▸ Exercise goal: Go through the listing and pick out each line with the word "shown" in it.

▸ Recorded data:
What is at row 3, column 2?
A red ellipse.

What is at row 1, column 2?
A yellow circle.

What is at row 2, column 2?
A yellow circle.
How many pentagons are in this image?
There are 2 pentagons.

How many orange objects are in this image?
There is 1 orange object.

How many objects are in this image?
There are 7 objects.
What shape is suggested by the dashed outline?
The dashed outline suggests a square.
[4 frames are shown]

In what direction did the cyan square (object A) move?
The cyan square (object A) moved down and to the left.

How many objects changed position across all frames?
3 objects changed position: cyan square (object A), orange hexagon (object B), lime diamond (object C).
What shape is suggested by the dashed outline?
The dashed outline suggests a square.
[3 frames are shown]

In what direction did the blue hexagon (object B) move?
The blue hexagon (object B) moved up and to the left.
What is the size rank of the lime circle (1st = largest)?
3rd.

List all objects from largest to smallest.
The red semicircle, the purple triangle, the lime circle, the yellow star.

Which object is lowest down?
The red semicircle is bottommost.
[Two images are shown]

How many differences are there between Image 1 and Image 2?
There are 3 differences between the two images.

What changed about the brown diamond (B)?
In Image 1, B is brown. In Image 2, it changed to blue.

---

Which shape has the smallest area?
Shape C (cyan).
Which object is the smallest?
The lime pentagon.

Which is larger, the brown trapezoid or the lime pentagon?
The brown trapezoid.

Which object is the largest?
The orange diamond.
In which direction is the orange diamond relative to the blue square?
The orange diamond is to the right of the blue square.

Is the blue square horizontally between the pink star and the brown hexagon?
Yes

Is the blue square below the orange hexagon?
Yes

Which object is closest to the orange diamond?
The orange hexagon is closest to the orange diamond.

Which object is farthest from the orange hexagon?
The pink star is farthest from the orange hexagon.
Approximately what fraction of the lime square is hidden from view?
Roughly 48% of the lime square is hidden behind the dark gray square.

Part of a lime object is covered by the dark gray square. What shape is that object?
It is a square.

==

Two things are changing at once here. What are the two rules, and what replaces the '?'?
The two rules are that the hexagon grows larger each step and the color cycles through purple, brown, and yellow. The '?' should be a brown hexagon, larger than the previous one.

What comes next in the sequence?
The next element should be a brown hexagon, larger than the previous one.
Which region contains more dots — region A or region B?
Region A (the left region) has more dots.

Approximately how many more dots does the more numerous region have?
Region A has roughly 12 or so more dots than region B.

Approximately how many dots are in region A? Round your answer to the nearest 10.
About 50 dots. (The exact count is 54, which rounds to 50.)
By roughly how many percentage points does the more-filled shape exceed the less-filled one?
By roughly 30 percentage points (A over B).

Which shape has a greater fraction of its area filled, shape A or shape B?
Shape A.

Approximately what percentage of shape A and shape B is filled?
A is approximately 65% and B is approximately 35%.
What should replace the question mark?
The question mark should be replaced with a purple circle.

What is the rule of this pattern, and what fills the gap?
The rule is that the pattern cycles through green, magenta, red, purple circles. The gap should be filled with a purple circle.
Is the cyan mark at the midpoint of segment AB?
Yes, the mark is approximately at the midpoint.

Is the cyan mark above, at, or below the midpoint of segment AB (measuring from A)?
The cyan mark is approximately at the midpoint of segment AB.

▸ Result of this task:
[4 frames are shown]
[3 frames are shown]
[Two images are shown]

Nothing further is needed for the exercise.